**Written request**
For this task, extract exactly the lines of the data below, from the line containing "How many purple objects are in this image?" through the last one, with pictures left out.

**Illustrated geometry question entries**
________

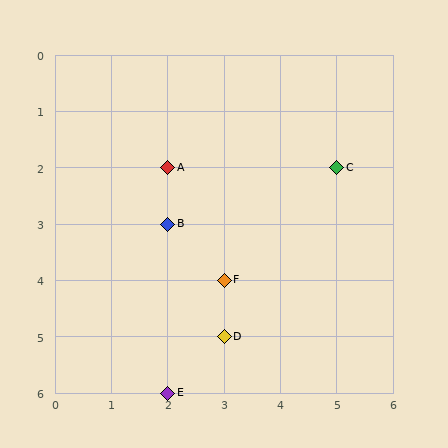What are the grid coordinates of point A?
Point A is at grid coordinates (2, 2).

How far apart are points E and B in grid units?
Points E and B are 3 rows apart.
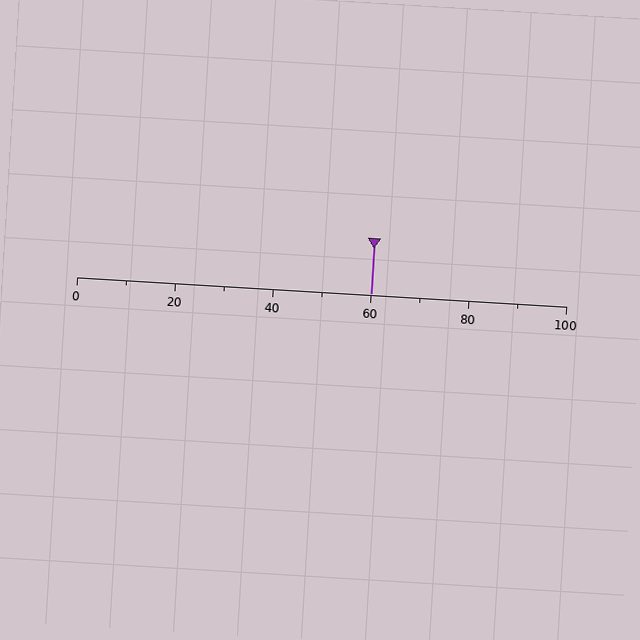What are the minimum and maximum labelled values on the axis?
The axis runs from 0 to 100.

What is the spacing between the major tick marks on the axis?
The major ticks are spaced 20 apart.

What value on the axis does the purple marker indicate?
The marker indicates approximately 60.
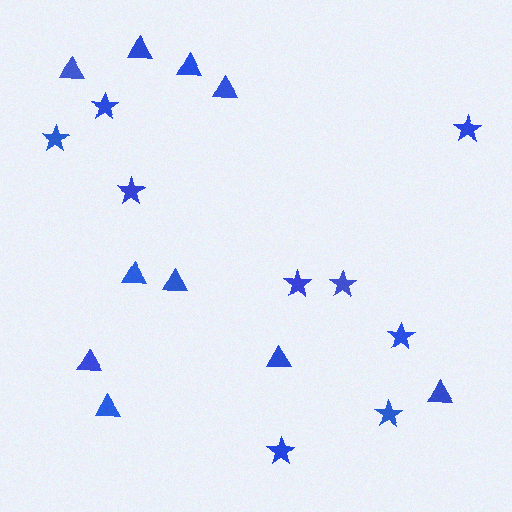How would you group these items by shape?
There are 2 groups: one group of stars (9) and one group of triangles (10).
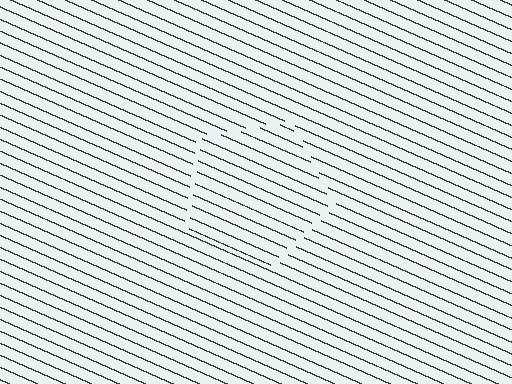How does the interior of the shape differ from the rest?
The interior of the shape contains the same grating, shifted by half a period — the contour is defined by the phase discontinuity where line-ends from the inner and outer gratings abut.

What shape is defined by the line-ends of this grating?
An illusory pentagon. The interior of the shape contains the same grating, shifted by half a period — the contour is defined by the phase discontinuity where line-ends from the inner and outer gratings abut.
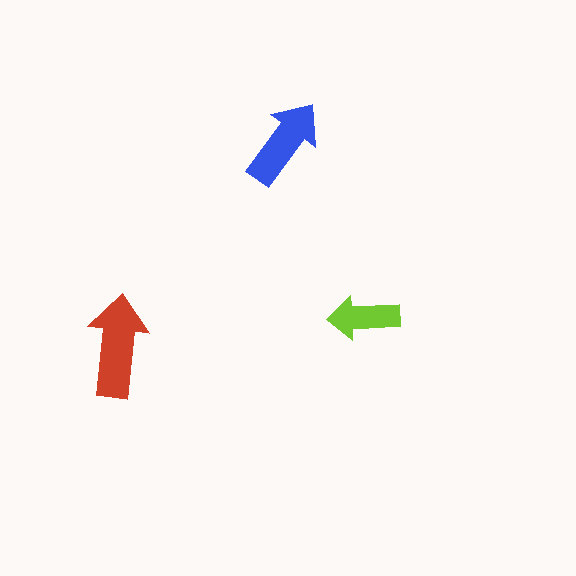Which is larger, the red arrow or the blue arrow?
The red one.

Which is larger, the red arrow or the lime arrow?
The red one.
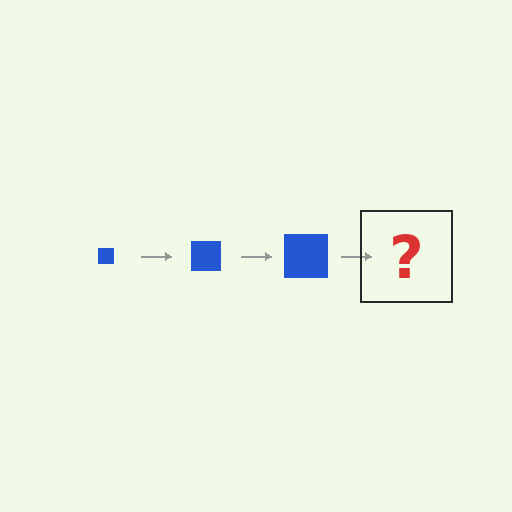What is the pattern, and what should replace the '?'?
The pattern is that the square gets progressively larger each step. The '?' should be a blue square, larger than the previous one.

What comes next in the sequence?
The next element should be a blue square, larger than the previous one.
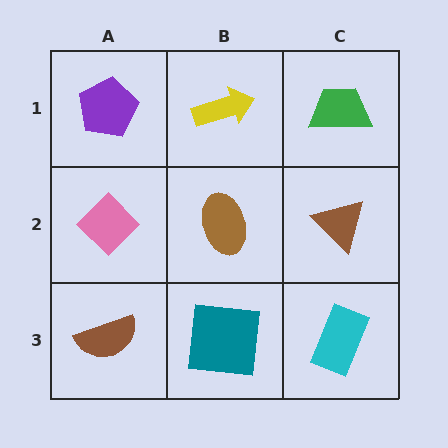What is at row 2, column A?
A pink diamond.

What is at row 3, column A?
A brown semicircle.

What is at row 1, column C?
A green trapezoid.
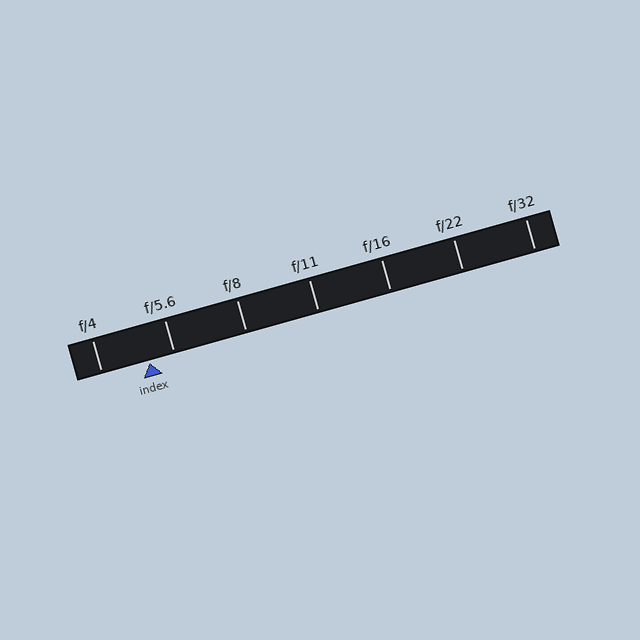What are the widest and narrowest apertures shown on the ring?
The widest aperture shown is f/4 and the narrowest is f/32.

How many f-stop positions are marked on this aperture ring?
There are 7 f-stop positions marked.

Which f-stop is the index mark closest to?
The index mark is closest to f/5.6.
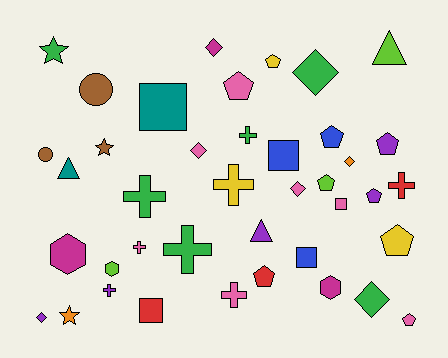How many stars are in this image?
There are 3 stars.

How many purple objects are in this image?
There are 5 purple objects.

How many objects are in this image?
There are 40 objects.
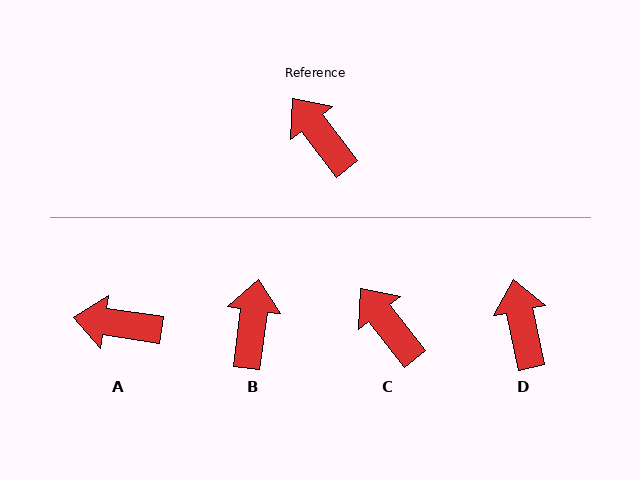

________

**Output of the task**
How many purple objects are in this image?
There are 5 purple objects.

How many objects are in this image?
There are 40 objects.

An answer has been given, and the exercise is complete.